#### Task brief:
Faithfully return all lines, omitting every embedded picture.
________________________
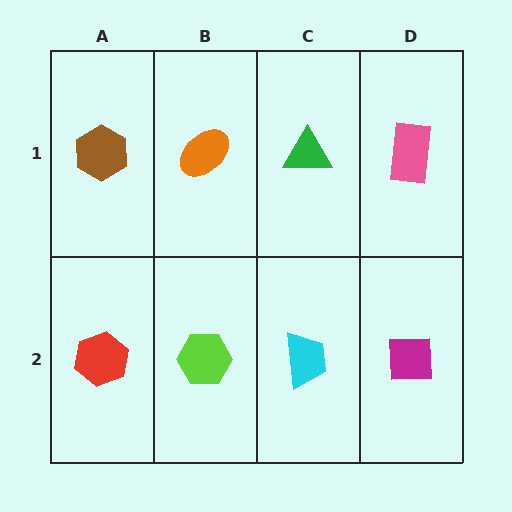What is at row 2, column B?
A lime hexagon.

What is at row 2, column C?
A cyan trapezoid.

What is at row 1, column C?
A green triangle.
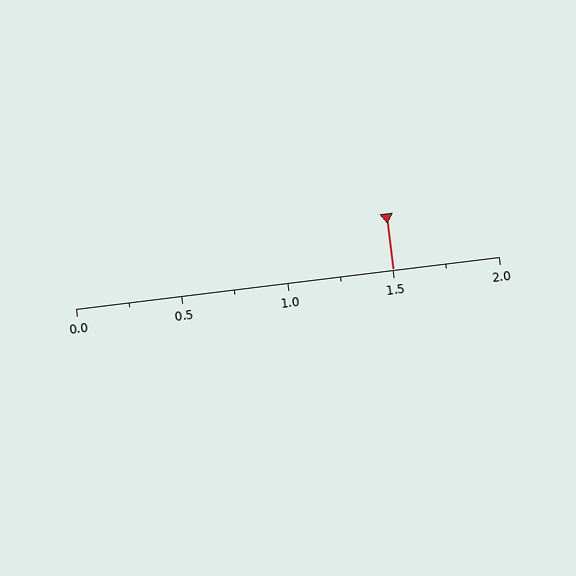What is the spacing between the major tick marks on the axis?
The major ticks are spaced 0.5 apart.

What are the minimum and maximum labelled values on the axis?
The axis runs from 0.0 to 2.0.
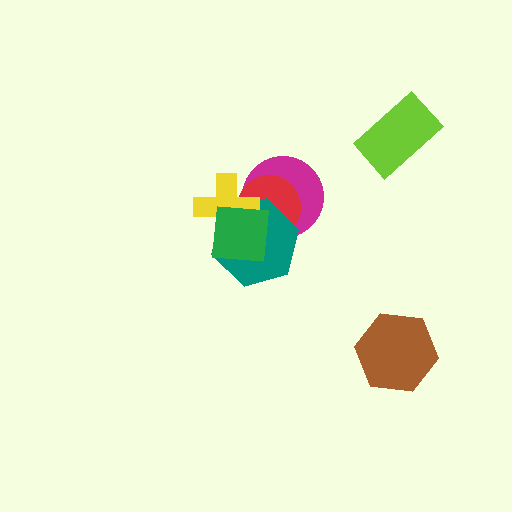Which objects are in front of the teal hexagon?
2 objects cover part of the teal hexagon: the yellow cross and the green square.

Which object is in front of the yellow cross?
The green square is in front of the yellow cross.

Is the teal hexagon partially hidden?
Yes, it is partially covered by another shape.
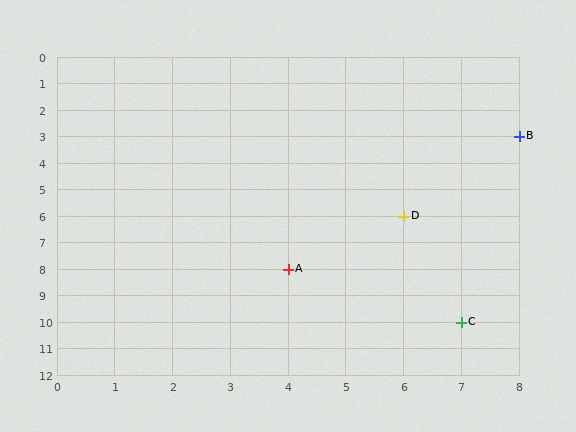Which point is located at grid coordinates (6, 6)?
Point D is at (6, 6).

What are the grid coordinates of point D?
Point D is at grid coordinates (6, 6).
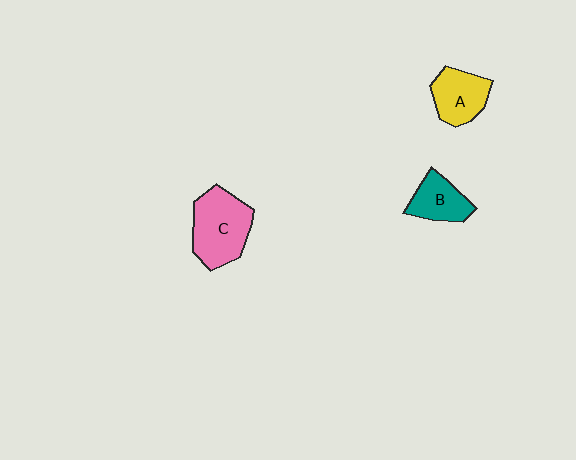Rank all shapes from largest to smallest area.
From largest to smallest: C (pink), A (yellow), B (teal).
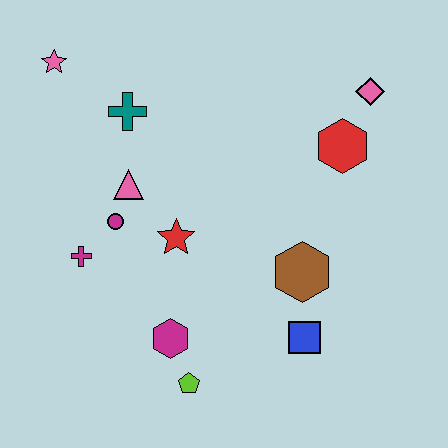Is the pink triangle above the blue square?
Yes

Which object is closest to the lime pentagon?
The magenta hexagon is closest to the lime pentagon.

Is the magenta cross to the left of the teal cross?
Yes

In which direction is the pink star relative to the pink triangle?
The pink star is above the pink triangle.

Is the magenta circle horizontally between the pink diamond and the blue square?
No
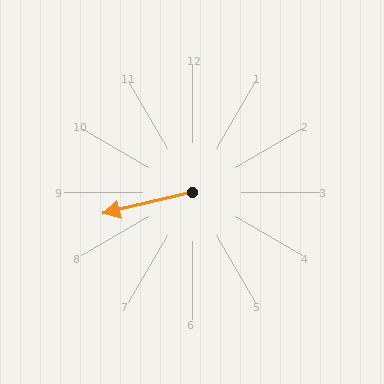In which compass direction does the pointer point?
West.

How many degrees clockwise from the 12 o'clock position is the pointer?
Approximately 256 degrees.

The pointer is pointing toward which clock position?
Roughly 9 o'clock.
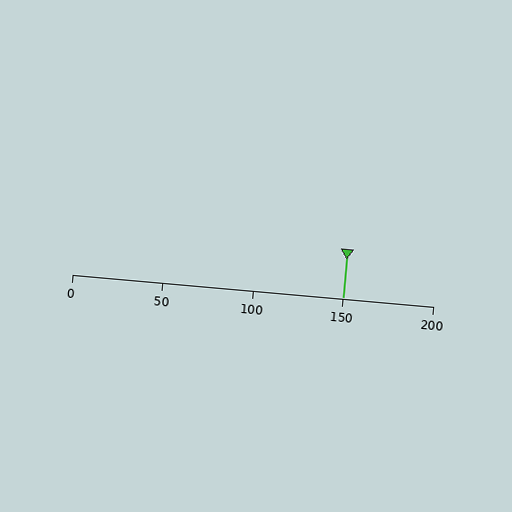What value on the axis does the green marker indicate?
The marker indicates approximately 150.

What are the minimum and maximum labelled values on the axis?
The axis runs from 0 to 200.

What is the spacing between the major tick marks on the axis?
The major ticks are spaced 50 apart.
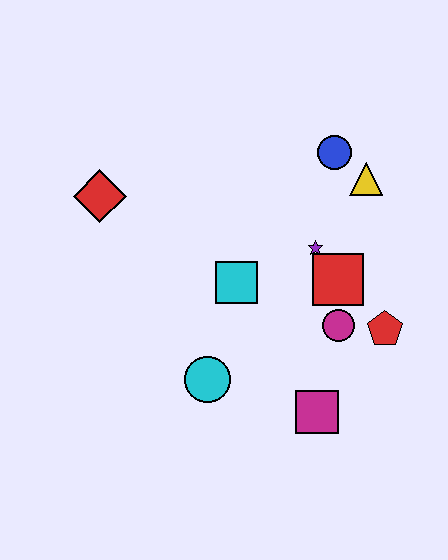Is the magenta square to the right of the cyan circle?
Yes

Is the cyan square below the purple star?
Yes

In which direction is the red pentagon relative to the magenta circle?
The red pentagon is to the right of the magenta circle.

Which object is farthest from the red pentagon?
The red diamond is farthest from the red pentagon.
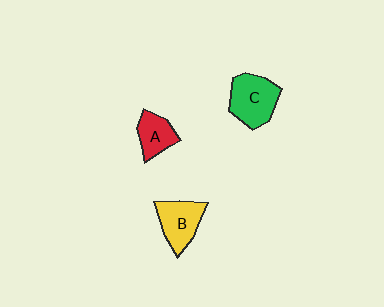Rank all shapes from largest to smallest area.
From largest to smallest: C (green), B (yellow), A (red).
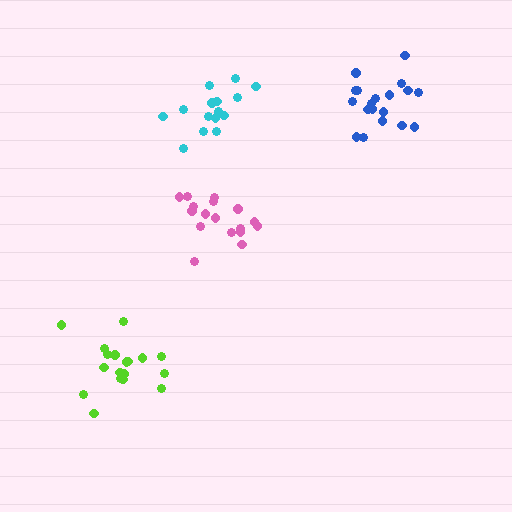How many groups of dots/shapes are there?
There are 4 groups.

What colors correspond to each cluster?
The clusters are colored: pink, blue, lime, cyan.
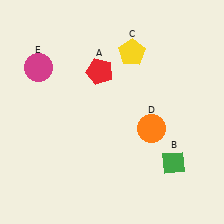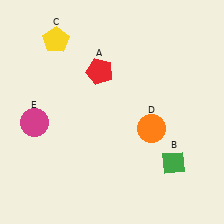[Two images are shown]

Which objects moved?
The objects that moved are: the yellow pentagon (C), the magenta circle (E).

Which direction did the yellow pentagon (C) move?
The yellow pentagon (C) moved left.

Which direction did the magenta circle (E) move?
The magenta circle (E) moved down.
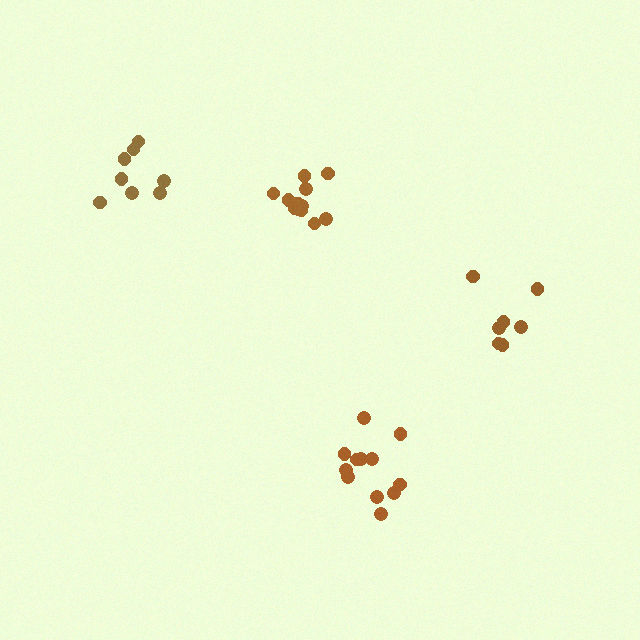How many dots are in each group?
Group 1: 12 dots, Group 2: 8 dots, Group 3: 7 dots, Group 4: 12 dots (39 total).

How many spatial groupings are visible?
There are 4 spatial groupings.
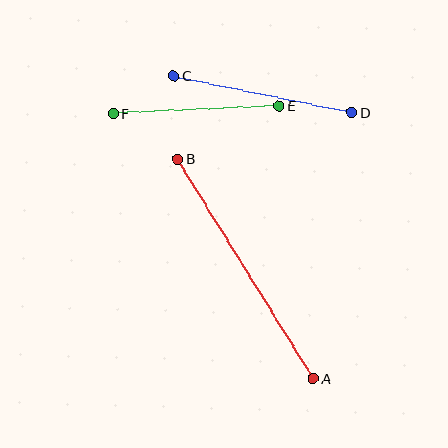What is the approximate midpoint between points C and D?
The midpoint is at approximately (263, 94) pixels.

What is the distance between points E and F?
The distance is approximately 166 pixels.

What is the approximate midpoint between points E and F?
The midpoint is at approximately (196, 110) pixels.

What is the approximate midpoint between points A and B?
The midpoint is at approximately (246, 269) pixels.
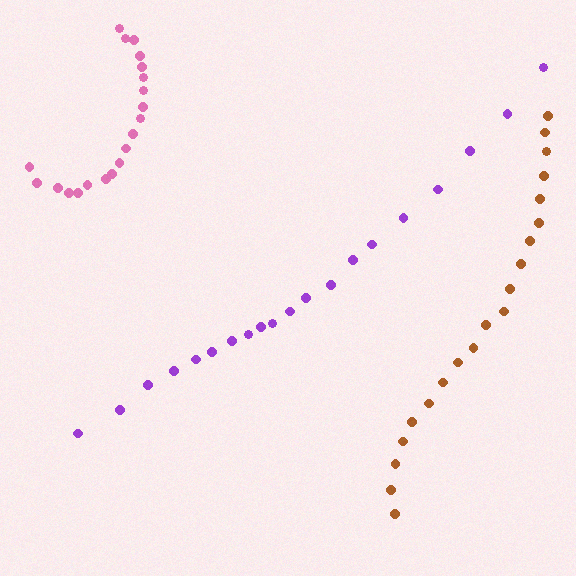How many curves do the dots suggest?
There are 3 distinct paths.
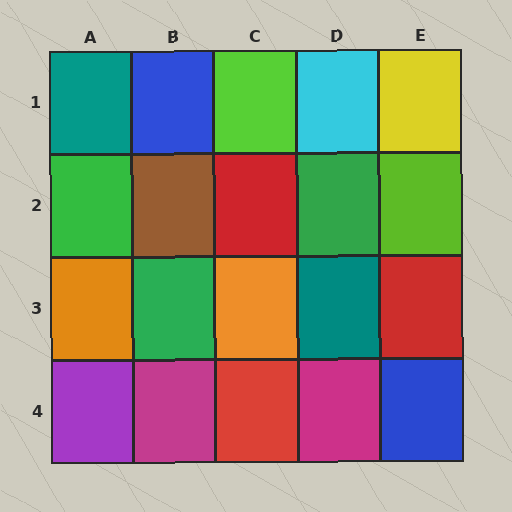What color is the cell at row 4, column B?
Magenta.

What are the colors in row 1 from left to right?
Teal, blue, lime, cyan, yellow.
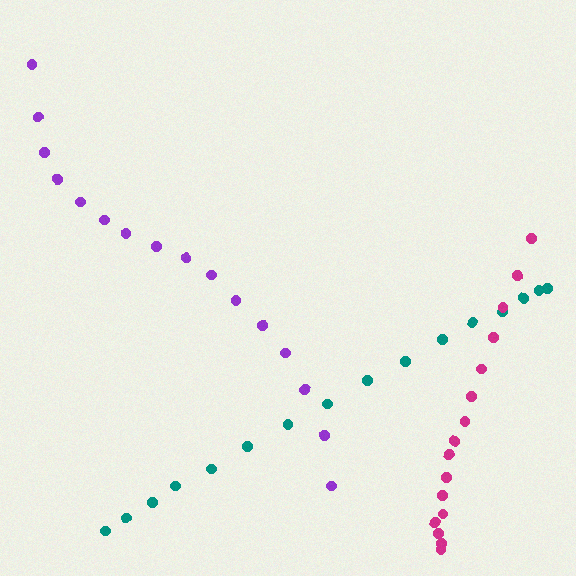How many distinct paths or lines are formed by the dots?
There are 3 distinct paths.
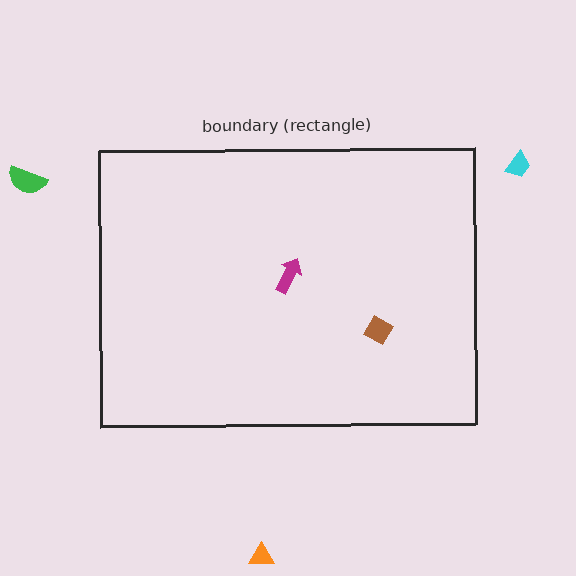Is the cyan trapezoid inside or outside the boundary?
Outside.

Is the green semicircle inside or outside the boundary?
Outside.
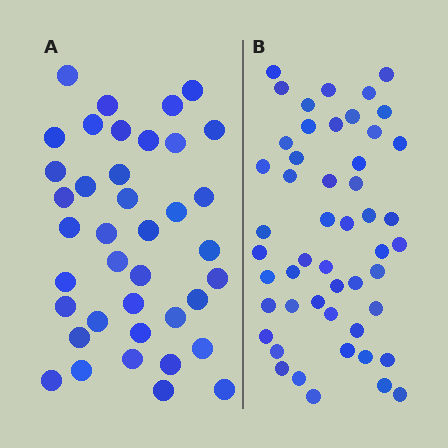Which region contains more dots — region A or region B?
Region B (the right region) has more dots.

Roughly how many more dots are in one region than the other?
Region B has roughly 12 or so more dots than region A.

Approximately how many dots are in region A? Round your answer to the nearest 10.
About 40 dots. (The exact count is 39, which rounds to 40.)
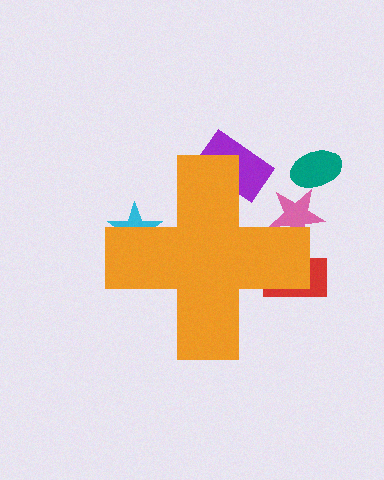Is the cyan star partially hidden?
Yes, the cyan star is partially hidden behind the orange cross.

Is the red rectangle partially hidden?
Yes, the red rectangle is partially hidden behind the orange cross.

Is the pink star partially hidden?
________________________
#### Response to this task:
What is at row 2, column B?
A lime hexagon.

What is at row 2, column C?
A cyan trapezoid.

What is at row 1, column C?
A green triangle.
What is the spacing between the major tick marks on the axis?
The major ticks are spaced 0.5 apart.

What are the minimum and maximum labelled values on the axis?
The axis runs from 0.0 to 2.0.
Which objects are in front of the teal hexagon?
2 objects cover part of the teal hexagon: the yellow cross and the green square.

Which object is in front of the yellow cross?
The green square is in front of the yellow cross.

Is the teal hexagon partially hidden?
Yes, it is partially covered by another shape.
Which point is located at grid coordinates (6, 6)?
Point D is at (6, 6).

What are the grid coordinates of point D?
Point D is at grid coordinates (6, 6).
Rank all shapes from largest to smallest area.
From largest to smallest: C (pink), A (yellow), B (teal).
Is the pink triangle above the blue square?
Yes

Which object is closest to the lime pentagon?
The magenta hexagon is closest to the lime pentagon.

Is the magenta cross to the left of the teal cross?
Yes

In which direction is the pink star relative to the pink triangle?
The pink star is above the pink triangle.

Is the magenta circle horizontally between the pink diamond and the blue square?
No
In which compass direction does the pointer point?
West.

How many degrees clockwise from the 12 o'clock position is the pointer?
Approximately 256 degrees.

The pointer is pointing toward which clock position?
Roughly 9 o'clock.
What value on the axis does the green marker indicate?
The marker indicates approximately 150.

What are the minimum and maximum labelled values on the axis?
The axis runs from 0 to 200.

What is the spacing between the major tick marks on the axis?
The major ticks are spaced 50 apart.
Is the magenta square to the right of the cyan circle?
Yes

Is the cyan square below the purple star?
Yes

In which direction is the red pentagon relative to the magenta circle?
The red pentagon is to the right of the magenta circle.

Which object is farthest from the red pentagon?
The red diamond is farthest from the red pentagon.
Rank all shapes from largest to smallest area.
From largest to smallest: C (green), B (yellow), A (red).
How many groups of dots/shapes are there?
There are 4 groups.

What colors correspond to each cluster?
The clusters are colored: pink, blue, lime, cyan.
[Two images are shown]

Which objects moved?
The objects that moved are: the yellow pentagon (C), the magenta circle (E).

Which direction did the yellow pentagon (C) move?
The yellow pentagon (C) moved left.

Which direction did the magenta circle (E) move?
The magenta circle (E) moved down.
How many dots are in each group?
Group 1: 12 dots, Group 2: 8 dots, Group 3: 7 dots, Group 4: 12 dots (39 total).

How many spatial groupings are visible?
There are 4 spatial groupings.
What is the approximate midpoint between points C and D?
The midpoint is at approximately (263, 94) pixels.

What is the distance between points E and F?
The distance is approximately 166 pixels.

What is the approximate midpoint between points E and F?
The midpoint is at approximately (196, 110) pixels.

What is the approximate midpoint between points A and B?
The midpoint is at approximately (246, 269) pixels.
How many curves do the dots suggest?
There are 3 distinct paths.
What color is the cell at row 4, column B?
Magenta.

What are the colors in row 1 from left to right?
Teal, blue, lime, cyan, yellow.
How many distinct paths or lines are formed by the dots?
There are 3 distinct paths.
Is the cyan trapezoid inside or outside the boundary?
Outside.

Is the green semicircle inside or outside the boundary?
Outside.
Which region contains more dots — region A or region B?
Region B (the right region) has more dots.

Roughly how many more dots are in one region than the other?
Region B has roughly 12 or so more dots than region A.

Approximately how many dots are in region A? Round your answer to the nearest 10.
About 40 dots. (The exact count is 39, which rounds to 40.)
Is the cyan star partially hidden?
Yes, the cyan star is partially hidden behind the orange cross.

Is the red rectangle partially hidden?
Yes, the red rectangle is partially hidden behind the orange cross.

Is the pink star partially hidden?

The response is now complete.